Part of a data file
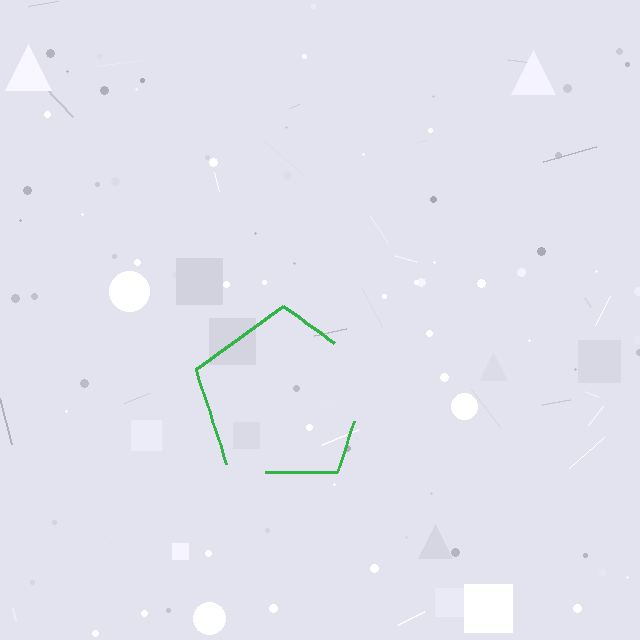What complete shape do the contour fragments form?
The contour fragments form a pentagon.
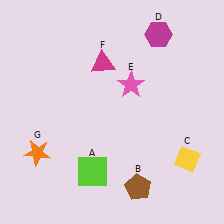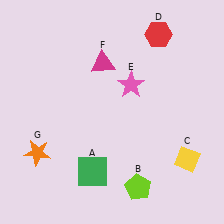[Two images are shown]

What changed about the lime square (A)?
In Image 1, A is lime. In Image 2, it changed to green.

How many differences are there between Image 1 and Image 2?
There are 3 differences between the two images.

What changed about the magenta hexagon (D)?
In Image 1, D is magenta. In Image 2, it changed to red.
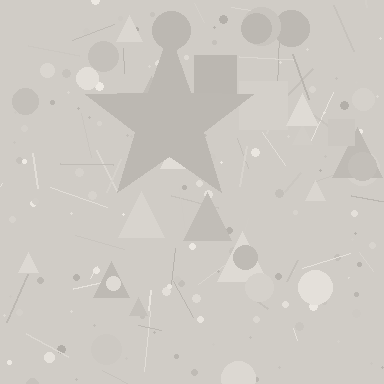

» **THE REQUEST**
Using the material above, retype each entry exactly and omit the pictures.

» **TASK RESPONSE**
What complete shape do the contour fragments form?
The contour fragments form a pentagon.
[Two images are shown]

What changed about the lime square (A)?
In Image 1, A is lime. In Image 2, it changed to green.

How many differences are there between Image 1 and Image 2?
There are 3 differences between the two images.

What changed about the magenta hexagon (D)?
In Image 1, D is magenta. In Image 2, it changed to red.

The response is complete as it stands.